■ **Task requirements**:
Drop the pictures and give back word for word the lines from the line holding "What is the full" to the line holding "What shape is suggested", both included.

#####

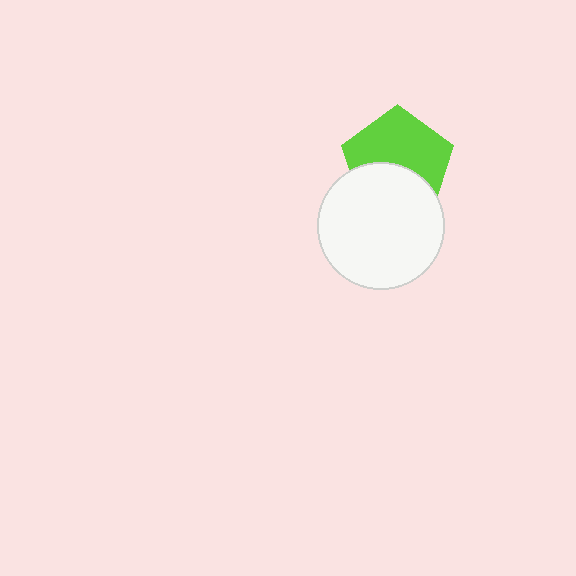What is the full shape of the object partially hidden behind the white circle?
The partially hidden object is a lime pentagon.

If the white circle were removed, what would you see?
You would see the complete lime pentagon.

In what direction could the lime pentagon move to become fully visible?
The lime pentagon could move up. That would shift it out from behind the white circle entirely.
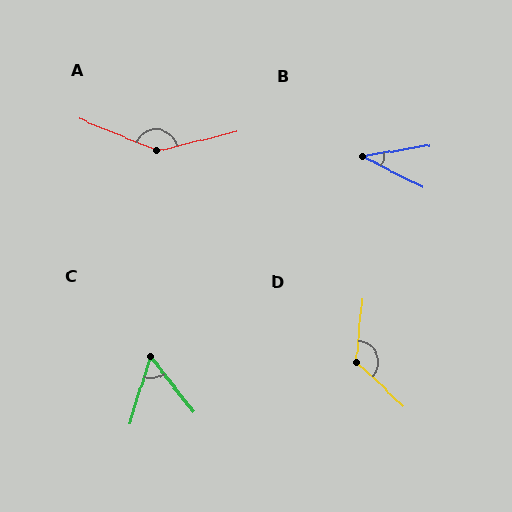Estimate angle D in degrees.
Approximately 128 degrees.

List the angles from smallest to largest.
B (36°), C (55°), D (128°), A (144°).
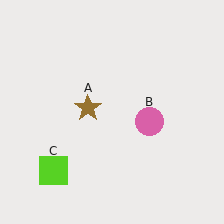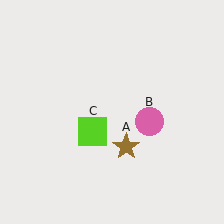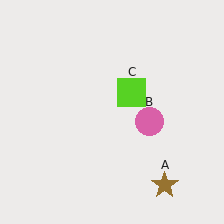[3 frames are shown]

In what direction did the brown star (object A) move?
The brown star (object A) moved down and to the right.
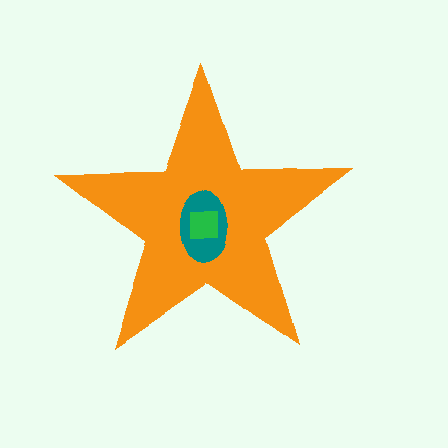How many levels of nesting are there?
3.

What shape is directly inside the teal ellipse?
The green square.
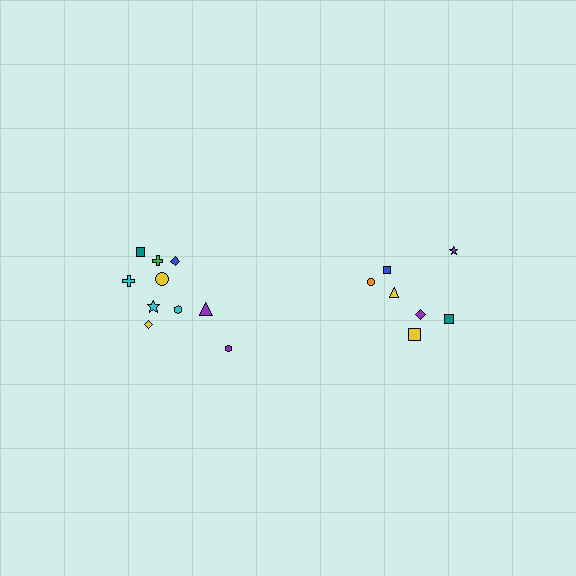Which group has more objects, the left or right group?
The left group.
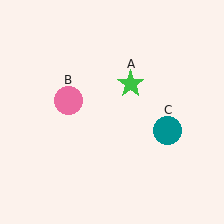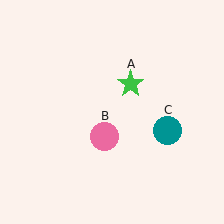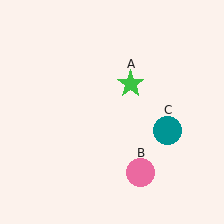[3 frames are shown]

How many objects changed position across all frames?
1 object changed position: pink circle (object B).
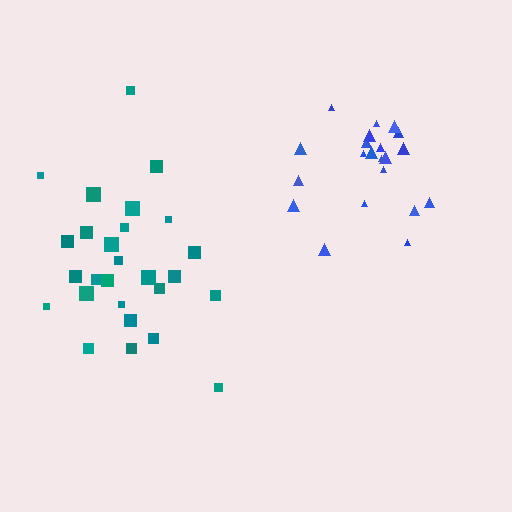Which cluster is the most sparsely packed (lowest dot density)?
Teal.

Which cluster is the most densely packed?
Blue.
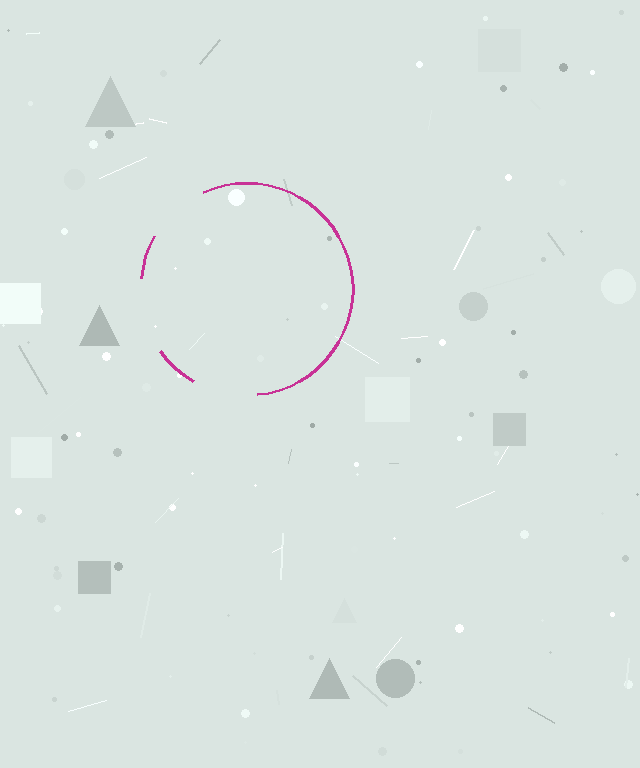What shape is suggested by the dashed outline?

#####

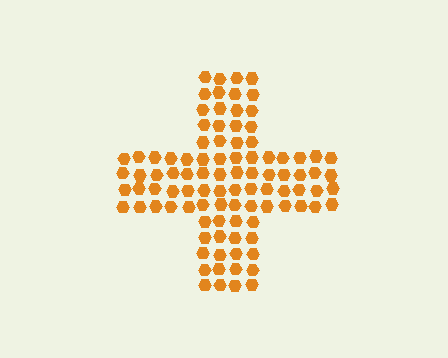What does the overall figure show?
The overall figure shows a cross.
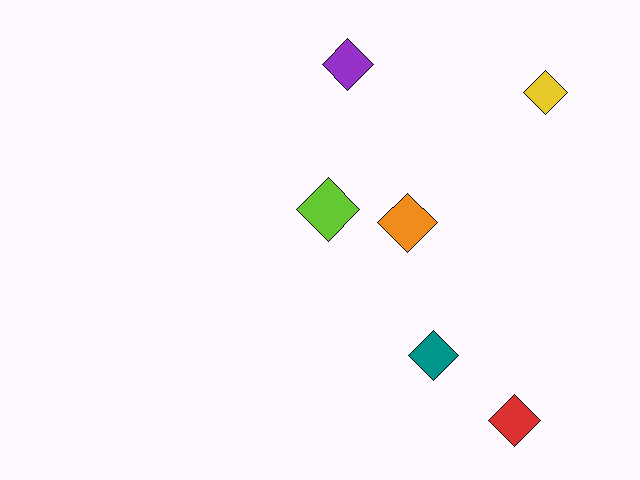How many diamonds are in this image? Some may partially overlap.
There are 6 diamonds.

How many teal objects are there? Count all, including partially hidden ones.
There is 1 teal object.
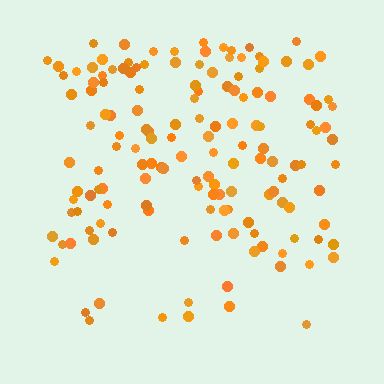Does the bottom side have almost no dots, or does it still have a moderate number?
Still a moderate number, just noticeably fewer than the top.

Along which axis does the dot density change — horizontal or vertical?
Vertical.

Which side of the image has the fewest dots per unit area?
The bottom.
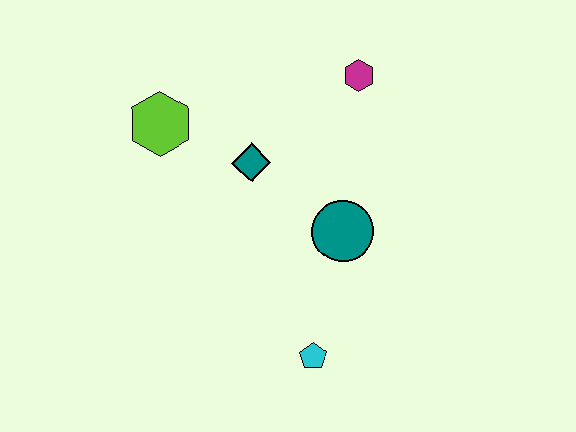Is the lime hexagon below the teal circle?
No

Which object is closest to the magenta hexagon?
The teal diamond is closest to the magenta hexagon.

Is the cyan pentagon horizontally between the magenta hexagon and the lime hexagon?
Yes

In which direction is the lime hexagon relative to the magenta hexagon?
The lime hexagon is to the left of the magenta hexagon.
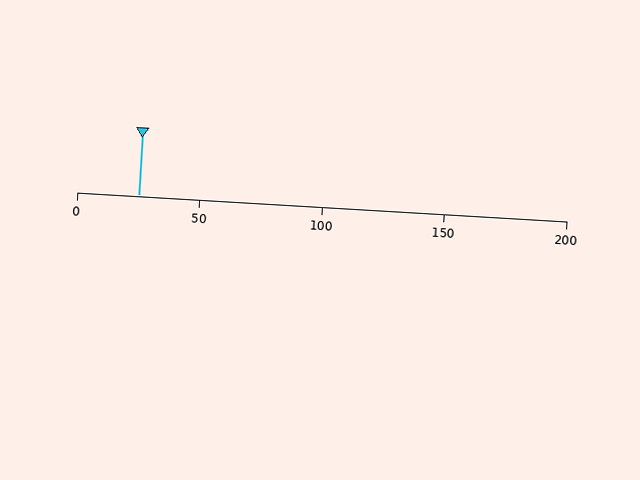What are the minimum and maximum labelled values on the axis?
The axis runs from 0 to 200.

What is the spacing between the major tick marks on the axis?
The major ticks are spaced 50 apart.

#####

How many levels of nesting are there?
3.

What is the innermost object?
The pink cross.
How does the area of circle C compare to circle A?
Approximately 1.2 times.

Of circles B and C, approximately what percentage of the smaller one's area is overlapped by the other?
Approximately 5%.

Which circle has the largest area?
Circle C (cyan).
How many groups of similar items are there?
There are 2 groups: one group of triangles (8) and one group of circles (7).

#####

■ **Result of this task**:
What is the full shape of the object partially hidden behind the white circle?
The partially hidden object is a lime pentagon.

If the white circle were removed, what would you see?
You would see the complete lime pentagon.

In what direction could the lime pentagon move to become fully visible?
The lime pentagon could move up. That would shift it out from behind the white circle entirely.
Estimate angle D in degrees.
Approximately 128 degrees.

List the angles from smallest to largest.
B (36°), C (55°), D (128°), A (144°).
[3 frames are shown]

In what direction did the brown star (object A) move?
The brown star (object A) moved down and to the right.
How many levels of nesting are there?
3.

What shape is directly inside the teal ellipse?
The green square.
Which group has more objects, the left or right group?
The left group.
[3 frames are shown]

How many objects changed position across all frames?
1 object changed position: pink circle (object B).
Which cluster is the most sparsely packed (lowest dot density)?
Teal.

Which cluster is the most densely packed?
Blue.
What shape is suggested by the dashed outline?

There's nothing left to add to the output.